# Exercise requirements
From the line that contains "Approximately how many" to the last line of the data below, transcribe every line exactly. Do not include the pictures.

# Task input
++++++++++++++++++++

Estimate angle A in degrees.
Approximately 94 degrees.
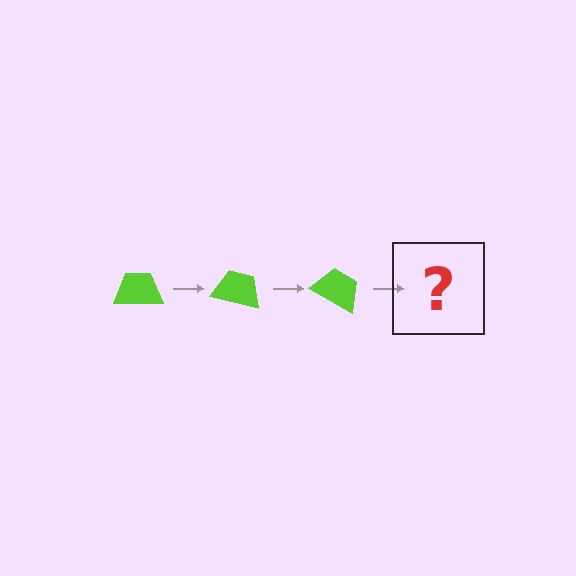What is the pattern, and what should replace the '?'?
The pattern is that the trapezoid rotates 15 degrees clockwise each step. The '?' should be a lime trapezoid rotated 45 degrees clockwise.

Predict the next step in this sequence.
The next step is a lime trapezoid rotated 45 degrees clockwise.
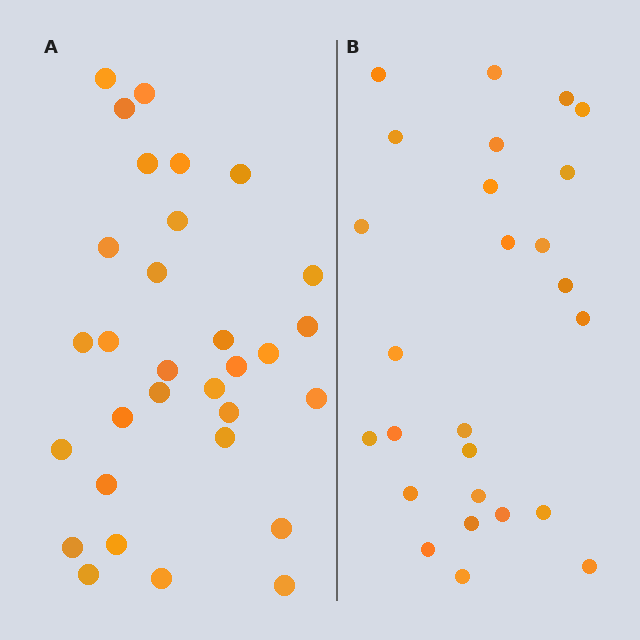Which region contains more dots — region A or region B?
Region A (the left region) has more dots.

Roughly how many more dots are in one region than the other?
Region A has about 5 more dots than region B.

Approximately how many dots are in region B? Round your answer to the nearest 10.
About 30 dots. (The exact count is 26, which rounds to 30.)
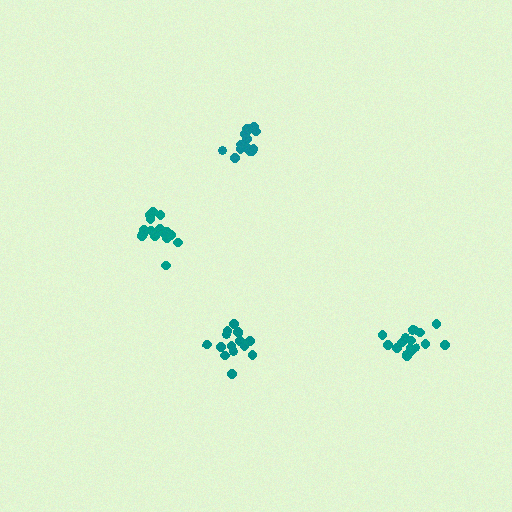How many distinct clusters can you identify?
There are 4 distinct clusters.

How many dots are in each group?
Group 1: 17 dots, Group 2: 18 dots, Group 3: 14 dots, Group 4: 15 dots (64 total).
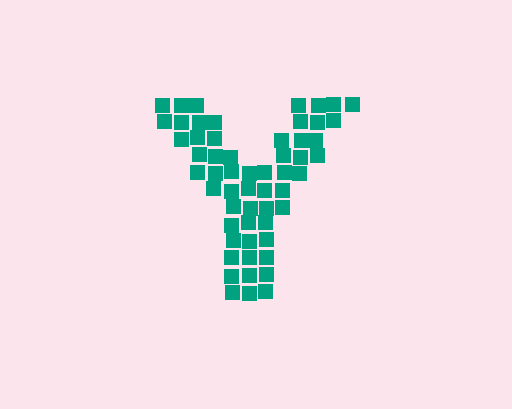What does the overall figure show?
The overall figure shows the letter Y.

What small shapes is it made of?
It is made of small squares.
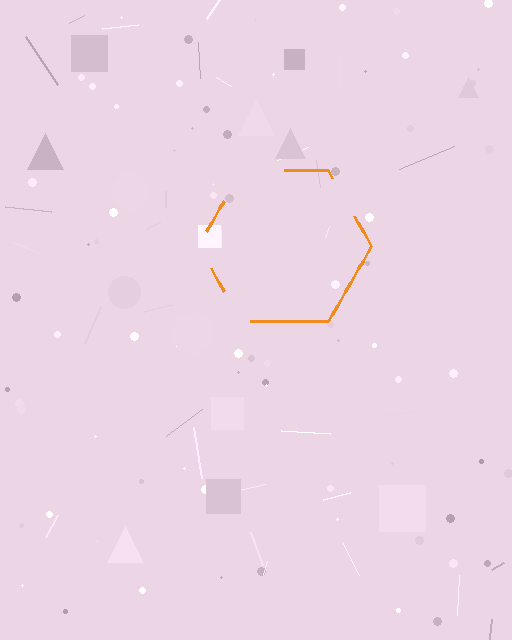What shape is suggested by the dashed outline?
The dashed outline suggests a hexagon.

++++++++++++++++++++

# Task result
Approximately how many dots are in region B? Round your answer to the nearest 10.
About 30 dots. (The exact count is 26, which rounds to 30.)
How many distinct clusters can you identify?
There are 4 distinct clusters.

How many dots are in each group?
Group 1: 17 dots, Group 2: 18 dots, Group 3: 14 dots, Group 4: 15 dots (64 total).
What does the overall figure show?
The overall figure shows the letter Y.

What small shapes is it made of?
It is made of small squares.
What shape is suggested by the dashed outline?
The dashed outline suggests a hexagon.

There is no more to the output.